§ **WRITTEN EXERCISE**: Set every record down verbatim and omit the pictures.

§ **LISTED RECORDS**:
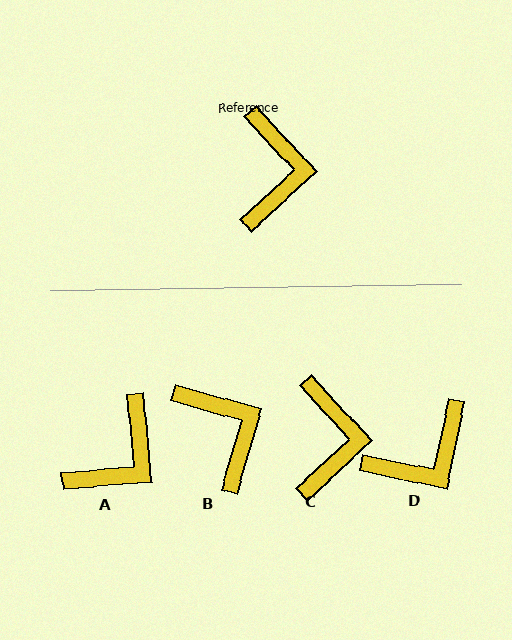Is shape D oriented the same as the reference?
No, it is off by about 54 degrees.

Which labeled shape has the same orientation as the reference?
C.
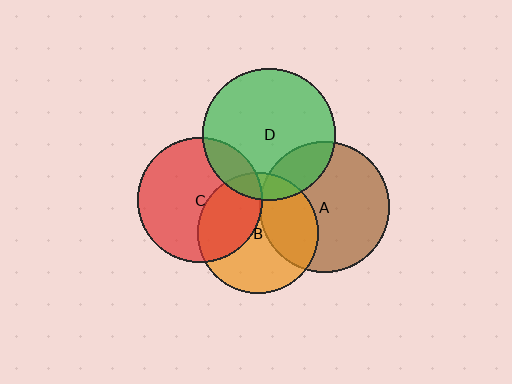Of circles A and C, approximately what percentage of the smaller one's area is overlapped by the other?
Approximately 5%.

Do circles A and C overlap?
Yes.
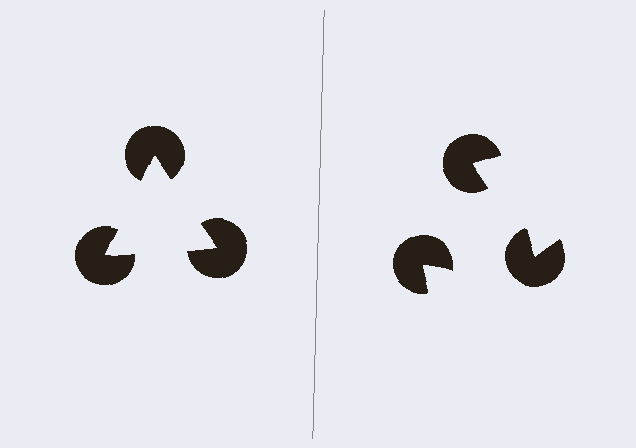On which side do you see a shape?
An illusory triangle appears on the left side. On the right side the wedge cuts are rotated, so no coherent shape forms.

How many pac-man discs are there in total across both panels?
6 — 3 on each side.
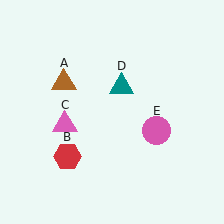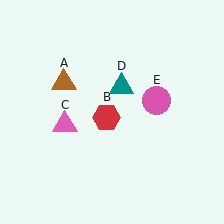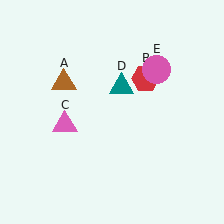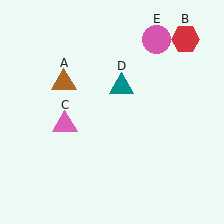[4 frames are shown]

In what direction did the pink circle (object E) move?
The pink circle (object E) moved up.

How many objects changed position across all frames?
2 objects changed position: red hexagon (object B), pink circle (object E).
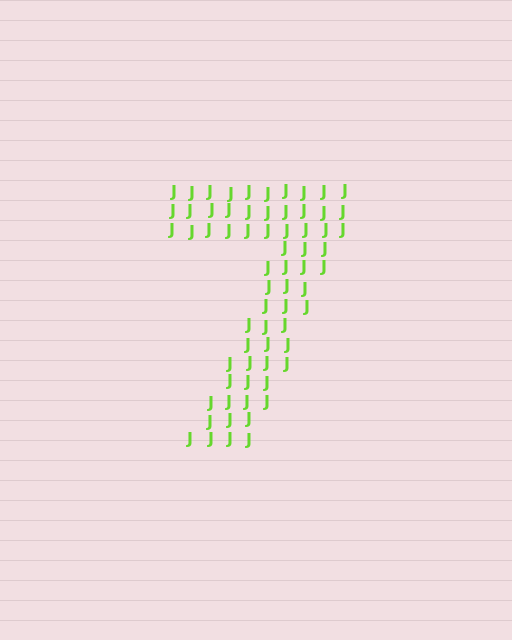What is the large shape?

§ **RESPONSE**:
Is shape D oriented the same as the reference?
No, it is off by about 54 degrees.

Which labeled shape has the same orientation as the reference?
C.
Of circles A and C, approximately what percentage of the smaller one's area is overlapped by the other?
Approximately 5%.

Do circles A and C overlap?
Yes.
On which side do you see a shape?
An illusory triangle appears on the left side. On the right side the wedge cuts are rotated, so no coherent shape forms.

How many pac-man discs are there in total across both panels?
6 — 3 on each side.
[4 frames are shown]

In what direction did the pink circle (object E) move?
The pink circle (object E) moved up.

How many objects changed position across all frames?
2 objects changed position: red hexagon (object B), pink circle (object E).
What is the large shape?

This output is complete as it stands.